>> START Exercise materials

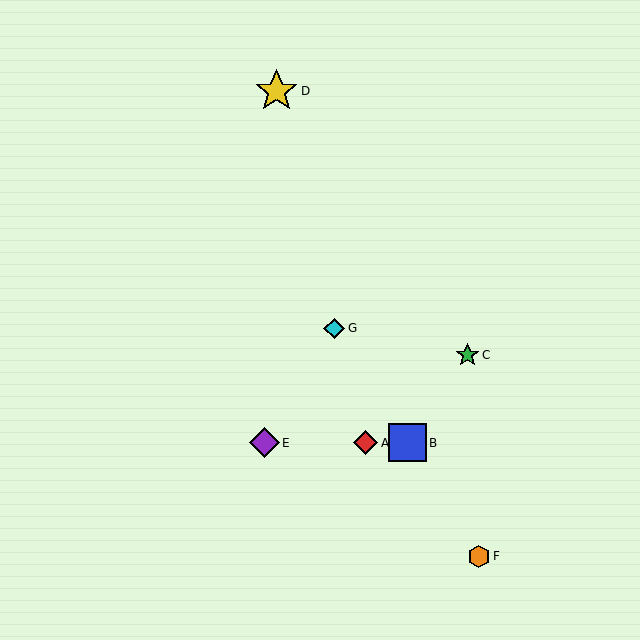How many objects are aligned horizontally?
3 objects (A, B, E) are aligned horizontally.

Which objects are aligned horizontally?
Objects A, B, E are aligned horizontally.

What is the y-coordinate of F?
Object F is at y≈556.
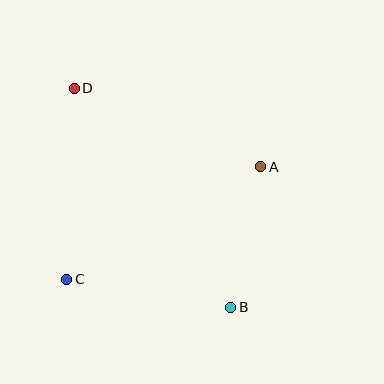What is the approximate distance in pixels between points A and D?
The distance between A and D is approximately 203 pixels.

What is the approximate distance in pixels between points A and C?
The distance between A and C is approximately 224 pixels.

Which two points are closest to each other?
Points A and B are closest to each other.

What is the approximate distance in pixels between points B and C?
The distance between B and C is approximately 166 pixels.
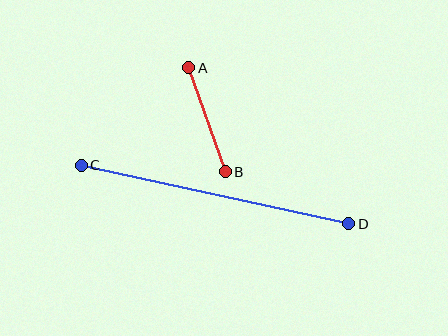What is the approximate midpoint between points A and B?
The midpoint is at approximately (207, 120) pixels.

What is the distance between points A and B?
The distance is approximately 110 pixels.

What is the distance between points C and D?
The distance is approximately 274 pixels.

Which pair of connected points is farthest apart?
Points C and D are farthest apart.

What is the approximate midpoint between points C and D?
The midpoint is at approximately (215, 195) pixels.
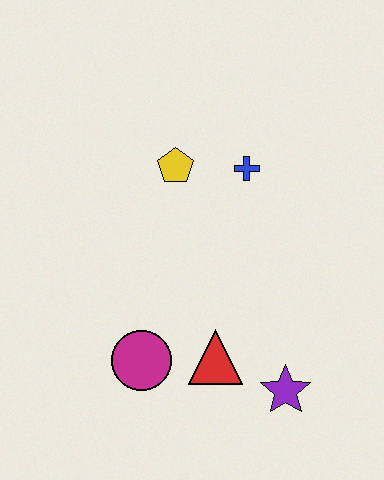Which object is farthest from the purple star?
The yellow pentagon is farthest from the purple star.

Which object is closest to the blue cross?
The yellow pentagon is closest to the blue cross.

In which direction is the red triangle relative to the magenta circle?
The red triangle is to the right of the magenta circle.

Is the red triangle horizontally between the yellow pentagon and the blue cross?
Yes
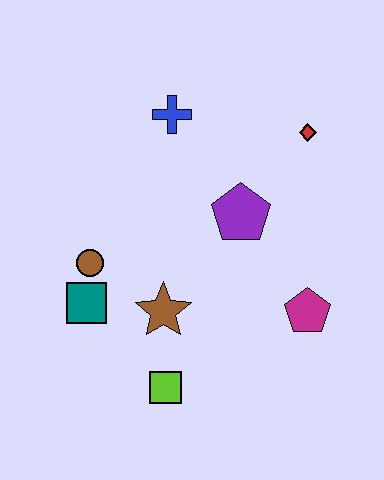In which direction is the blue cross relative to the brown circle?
The blue cross is above the brown circle.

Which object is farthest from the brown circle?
The red diamond is farthest from the brown circle.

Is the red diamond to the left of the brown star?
No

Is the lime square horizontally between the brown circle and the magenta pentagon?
Yes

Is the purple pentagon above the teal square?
Yes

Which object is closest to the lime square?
The brown star is closest to the lime square.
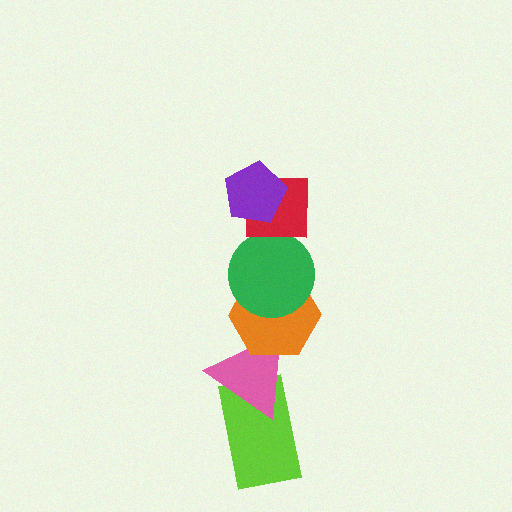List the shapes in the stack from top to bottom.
From top to bottom: the purple pentagon, the red square, the green circle, the orange hexagon, the pink triangle, the lime rectangle.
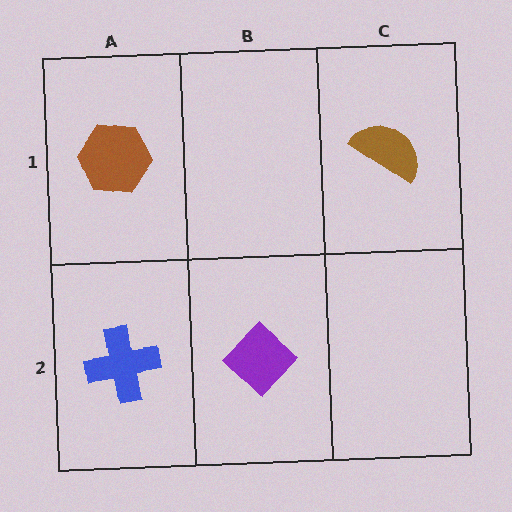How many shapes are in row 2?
2 shapes.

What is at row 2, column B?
A purple diamond.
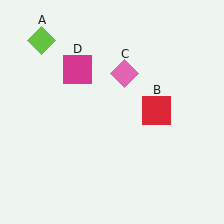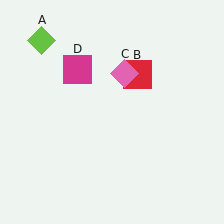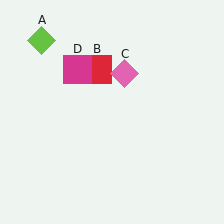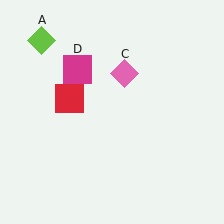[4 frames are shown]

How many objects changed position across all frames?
1 object changed position: red square (object B).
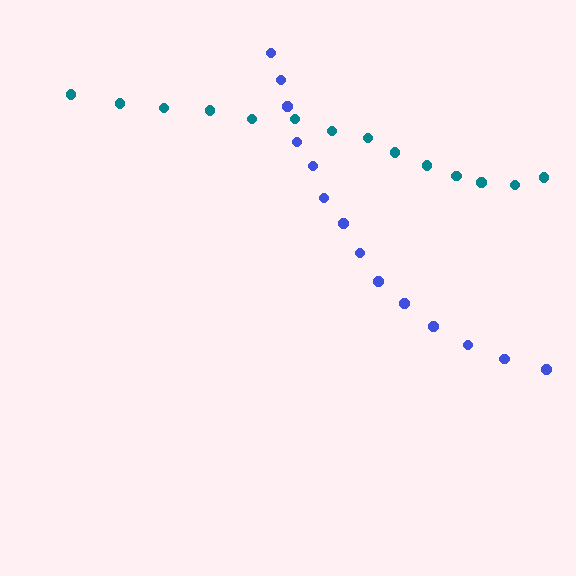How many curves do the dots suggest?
There are 2 distinct paths.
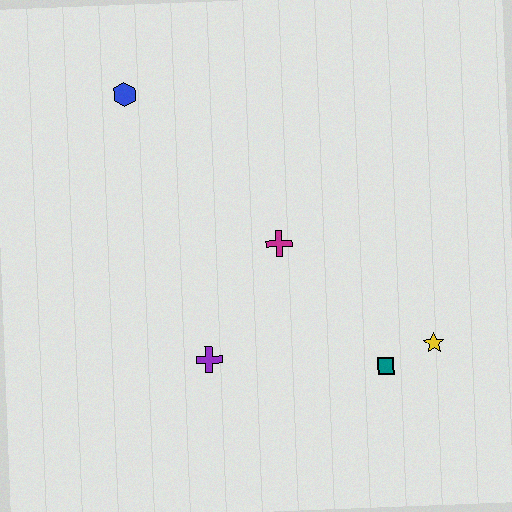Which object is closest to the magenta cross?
The purple cross is closest to the magenta cross.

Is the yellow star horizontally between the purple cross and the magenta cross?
No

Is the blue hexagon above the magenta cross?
Yes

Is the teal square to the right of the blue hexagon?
Yes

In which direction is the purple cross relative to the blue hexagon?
The purple cross is below the blue hexagon.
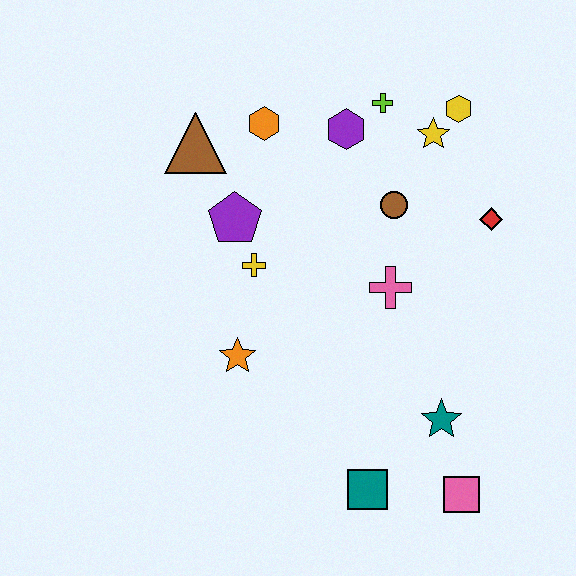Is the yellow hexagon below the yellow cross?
No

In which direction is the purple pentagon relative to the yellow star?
The purple pentagon is to the left of the yellow star.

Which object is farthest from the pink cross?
The brown triangle is farthest from the pink cross.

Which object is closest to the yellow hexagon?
The yellow star is closest to the yellow hexagon.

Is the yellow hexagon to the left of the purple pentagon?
No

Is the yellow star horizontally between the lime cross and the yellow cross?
No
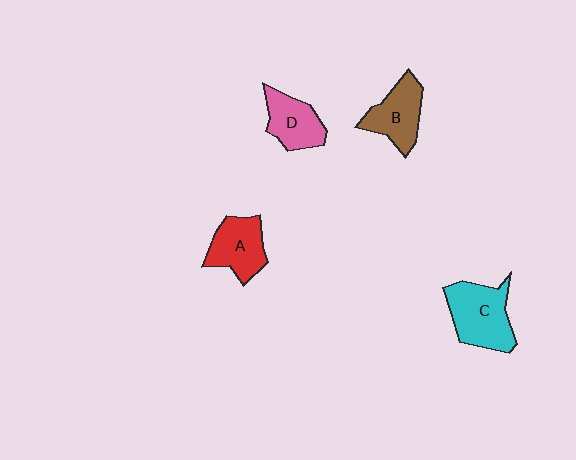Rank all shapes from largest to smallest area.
From largest to smallest: C (cyan), B (brown), A (red), D (pink).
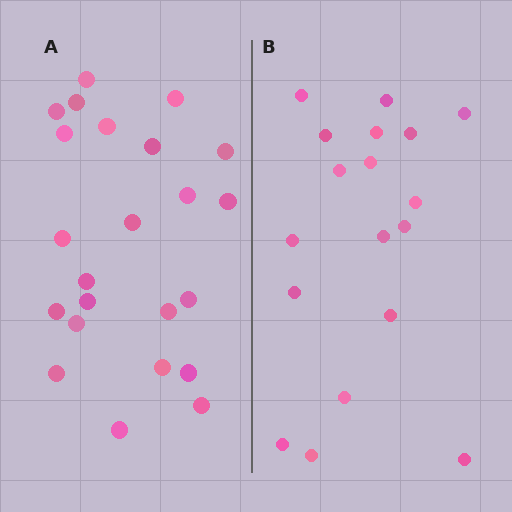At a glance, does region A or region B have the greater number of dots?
Region A (the left region) has more dots.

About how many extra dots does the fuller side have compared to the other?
Region A has about 5 more dots than region B.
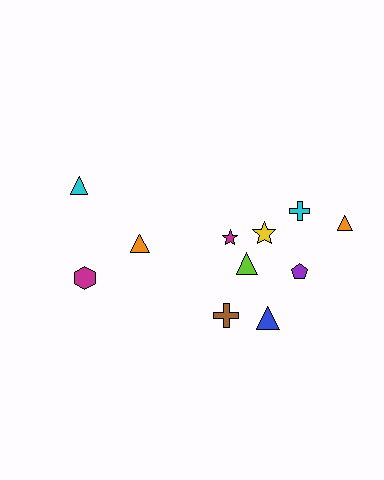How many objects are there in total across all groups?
There are 11 objects.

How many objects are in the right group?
There are 8 objects.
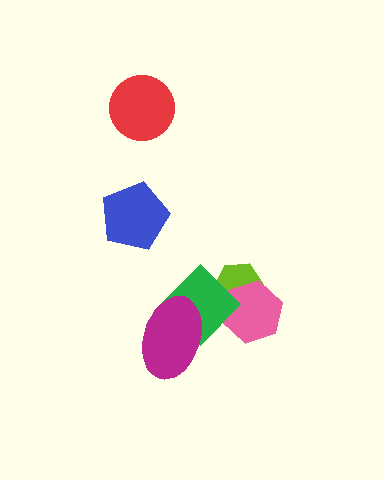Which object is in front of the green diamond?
The magenta ellipse is in front of the green diamond.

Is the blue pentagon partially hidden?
No, no other shape covers it.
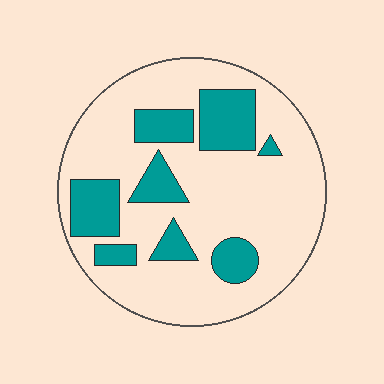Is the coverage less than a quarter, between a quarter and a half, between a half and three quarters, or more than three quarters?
Between a quarter and a half.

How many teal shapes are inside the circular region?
8.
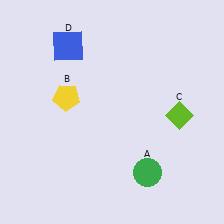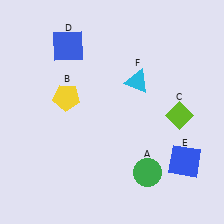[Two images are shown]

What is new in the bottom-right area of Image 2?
A blue square (E) was added in the bottom-right area of Image 2.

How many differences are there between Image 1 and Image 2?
There are 2 differences between the two images.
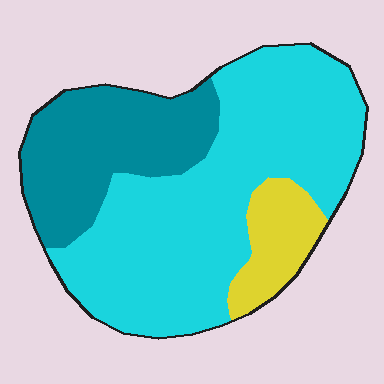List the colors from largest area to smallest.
From largest to smallest: cyan, teal, yellow.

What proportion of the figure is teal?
Teal takes up between a quarter and a half of the figure.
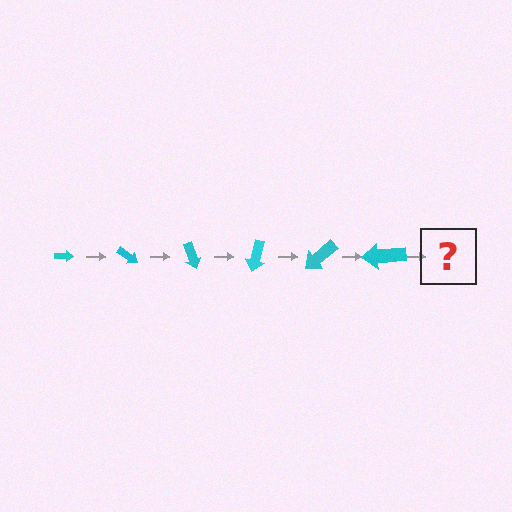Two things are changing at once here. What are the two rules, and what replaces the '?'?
The two rules are that the arrow grows larger each step and it rotates 35 degrees clockwise each step. The '?' should be an arrow, larger than the previous one and rotated 210 degrees clockwise from the start.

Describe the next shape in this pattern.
It should be an arrow, larger than the previous one and rotated 210 degrees clockwise from the start.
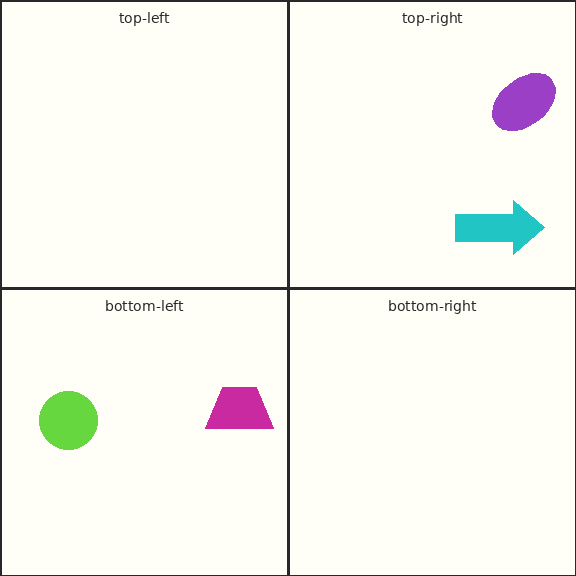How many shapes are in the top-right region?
2.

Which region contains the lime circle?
The bottom-left region.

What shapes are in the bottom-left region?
The lime circle, the magenta trapezoid.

>> END Exercise materials

Write out each entry exactly as given, omitting any picture.

How many objects are aligned horizontally?
3 objects (A, B, E) are aligned horizontally.

Which objects are aligned horizontally?
Objects A, B, E are aligned horizontally.

What is the y-coordinate of F?
Object F is at y≈556.
What is the approximate distance in pixels between points A and D?
The distance between A and D is approximately 203 pixels.

What is the approximate distance in pixels between points A and C?
The distance between A and C is approximately 224 pixels.

Which two points are closest to each other?
Points A and B are closest to each other.

What is the approximate distance in pixels between points B and C?
The distance between B and C is approximately 166 pixels.
What is the approximate midpoint between points A and B?
The midpoint is at approximately (207, 120) pixels.

What is the distance between points A and B?
The distance is approximately 110 pixels.

What is the distance between points C and D?
The distance is approximately 274 pixels.

Which pair of connected points is farthest apart?
Points C and D are farthest apart.

What is the approximate midpoint between points C and D?
The midpoint is at approximately (215, 195) pixels.
Which object is farthest from the purple star?
The yellow pentagon is farthest from the purple star.

Which object is closest to the blue cross?
The yellow pentagon is closest to the blue cross.

In which direction is the red triangle relative to the magenta circle?
The red triangle is to the right of the magenta circle.

Is the red triangle horizontally between the yellow pentagon and the blue cross?
Yes
In which direction is the blue cross relative to the brown circle?
The blue cross is above the brown circle.

Which object is farthest from the brown circle?
The red diamond is farthest from the brown circle.

Is the red diamond to the left of the brown star?
No

Is the lime square horizontally between the brown circle and the magenta pentagon?
Yes

Is the purple pentagon above the teal square?
Yes

Which object is closest to the lime square?
The brown star is closest to the lime square.
List the shapes in the stack from top to bottom.
From top to bottom: the purple pentagon, the red square, the green circle, the orange hexagon, the pink triangle, the lime rectangle.
How many shapes are in row 2?
2 shapes.

What is at row 2, column B?
A purple diamond.
[4 frames are shown]

How many objects changed position across all frames?
1 object changed position: red square (object B).
How many curves do the dots suggest?
There are 2 distinct paths.
Which object is closest to the magenta cross?
The purple cross is closest to the magenta cross.

Is the yellow star horizontally between the purple cross and the magenta cross?
No

Is the blue hexagon above the magenta cross?
Yes

Is the teal square to the right of the blue hexagon?
Yes

In which direction is the purple cross relative to the blue hexagon?
The purple cross is below the blue hexagon.
Is the yellow hexagon below the yellow cross?
No

In which direction is the purple pentagon relative to the yellow star?
The purple pentagon is to the left of the yellow star.

Which object is farthest from the pink cross?
The brown triangle is farthest from the pink cross.

Which object is closest to the yellow hexagon?
The yellow star is closest to the yellow hexagon.

Is the yellow hexagon to the left of the purple pentagon?
No

Is the yellow star horizontally between the lime cross and the yellow cross?
No
Rank all shapes from largest to smallest area.
From largest to smallest: C (cyan), B (brown), A (red), D (pink).
At a glance, does region A or region B have the greater number of dots?
Region A (the left region) has more dots.

About how many extra dots does the fuller side have compared to the other?
Region A has about 5 more dots than region B.
How many objects are there in total across all groups?
There are 11 objects.

How many objects are in the right group?
There are 8 objects.
Which object is in front of the green diamond?
The magenta ellipse is in front of the green diamond.

Is the blue pentagon partially hidden?
No, no other shape covers it.
Is the coverage less than a quarter, between a quarter and a half, between a half and three quarters, or more than three quarters?
Between a quarter and a half.

How many teal shapes are inside the circular region?
8.
[Two images are shown]

What is new in the bottom-right area of Image 2?
A blue square (E) was added in the bottom-right area of Image 2.

How many differences are there between Image 1 and Image 2?
There are 2 differences between the two images.
List the colors from largest area to smallest.
From largest to smallest: cyan, teal, yellow.

What proportion of the figure is teal?
Teal takes up between a quarter and a half of the figure.
Two things are changing at once here. What are the two rules, and what replaces the '?'?
The two rules are that the arrow grows larger each step and it rotates 35 degrees clockwise each step. The '?' should be an arrow, larger than the previous one and rotated 210 degrees clockwise from the start.

Describe the next shape in this pattern.
It should be an arrow, larger than the previous one and rotated 210 degrees clockwise from the start.
How many shapes are in the top-right region?
2.

Which region contains the lime circle?
The bottom-left region.

What shapes are in the bottom-left region?
The lime circle, the magenta trapezoid.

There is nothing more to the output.